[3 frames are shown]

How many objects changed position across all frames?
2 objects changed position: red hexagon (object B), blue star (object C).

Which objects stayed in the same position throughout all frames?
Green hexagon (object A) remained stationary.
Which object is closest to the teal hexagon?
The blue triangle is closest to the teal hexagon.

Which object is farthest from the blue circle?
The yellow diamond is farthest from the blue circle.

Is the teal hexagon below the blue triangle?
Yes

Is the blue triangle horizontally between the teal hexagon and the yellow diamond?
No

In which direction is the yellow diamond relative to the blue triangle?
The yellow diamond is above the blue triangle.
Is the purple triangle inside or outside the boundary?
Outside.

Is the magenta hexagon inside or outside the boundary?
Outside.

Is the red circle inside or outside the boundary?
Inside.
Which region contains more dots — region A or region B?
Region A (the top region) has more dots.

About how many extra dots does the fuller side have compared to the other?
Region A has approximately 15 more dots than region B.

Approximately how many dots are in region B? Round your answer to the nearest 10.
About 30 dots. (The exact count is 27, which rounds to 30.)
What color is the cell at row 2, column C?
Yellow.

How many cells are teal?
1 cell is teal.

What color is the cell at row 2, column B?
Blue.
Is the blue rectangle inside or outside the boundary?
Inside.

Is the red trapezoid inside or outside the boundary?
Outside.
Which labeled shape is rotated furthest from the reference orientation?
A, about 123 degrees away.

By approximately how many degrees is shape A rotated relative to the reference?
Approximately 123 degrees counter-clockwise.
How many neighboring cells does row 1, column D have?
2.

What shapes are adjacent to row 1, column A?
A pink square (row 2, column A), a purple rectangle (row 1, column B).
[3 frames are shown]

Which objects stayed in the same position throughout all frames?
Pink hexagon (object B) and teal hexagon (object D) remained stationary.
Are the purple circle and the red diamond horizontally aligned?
--------------------------------------------------
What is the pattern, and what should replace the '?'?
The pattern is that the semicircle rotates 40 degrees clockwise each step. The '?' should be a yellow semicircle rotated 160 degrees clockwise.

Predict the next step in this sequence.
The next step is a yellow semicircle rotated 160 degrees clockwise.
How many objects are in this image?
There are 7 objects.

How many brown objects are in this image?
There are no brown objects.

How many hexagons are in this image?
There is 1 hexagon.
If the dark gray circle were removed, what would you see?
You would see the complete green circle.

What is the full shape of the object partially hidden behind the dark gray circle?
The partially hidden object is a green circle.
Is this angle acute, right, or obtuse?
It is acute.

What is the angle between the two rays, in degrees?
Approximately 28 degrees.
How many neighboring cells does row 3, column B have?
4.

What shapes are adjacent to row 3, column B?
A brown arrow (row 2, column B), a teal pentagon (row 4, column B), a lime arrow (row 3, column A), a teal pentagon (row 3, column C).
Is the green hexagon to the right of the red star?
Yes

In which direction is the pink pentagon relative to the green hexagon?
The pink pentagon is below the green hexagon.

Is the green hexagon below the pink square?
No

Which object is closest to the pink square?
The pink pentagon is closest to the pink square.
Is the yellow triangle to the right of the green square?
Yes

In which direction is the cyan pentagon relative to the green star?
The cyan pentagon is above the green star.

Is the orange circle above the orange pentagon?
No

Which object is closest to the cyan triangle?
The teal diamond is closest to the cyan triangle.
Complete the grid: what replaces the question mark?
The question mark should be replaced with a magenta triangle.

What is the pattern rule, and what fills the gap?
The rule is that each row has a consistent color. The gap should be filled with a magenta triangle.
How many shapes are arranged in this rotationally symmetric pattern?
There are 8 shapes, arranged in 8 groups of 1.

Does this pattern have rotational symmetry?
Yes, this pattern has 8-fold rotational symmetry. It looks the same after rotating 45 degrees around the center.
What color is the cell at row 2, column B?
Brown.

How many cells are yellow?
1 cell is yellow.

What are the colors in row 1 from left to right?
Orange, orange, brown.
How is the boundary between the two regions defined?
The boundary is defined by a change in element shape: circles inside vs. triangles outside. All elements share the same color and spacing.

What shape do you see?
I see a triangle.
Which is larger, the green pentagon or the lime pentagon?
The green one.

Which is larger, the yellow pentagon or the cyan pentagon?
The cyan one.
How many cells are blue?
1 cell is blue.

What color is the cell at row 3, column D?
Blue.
--------------------------------------------------
YOUR ASSIGNMENT » In the listing above, find the line with "By approximately how" and the line with "Are the purple"; output exactly those lines and all lines between them.

RESULT FOR THIS TASK »
By approximately how many degrees is shape A rotated relative to the reference?
Approximately 123 degrees counter-clockwise.
How many neighboring cells does row 1, column D have?
2.

What shapes are adjacent to row 1, column A?
A pink square (row 2, column A), a purple rectangle (row 1, column B).
[3 frames are shown]

Which objects stayed in the same position throughout all frames?
Pink hexagon (object B) and teal hexagon (object D) remained stationary.
Are the purple circle and the red diamond horizontally aligned?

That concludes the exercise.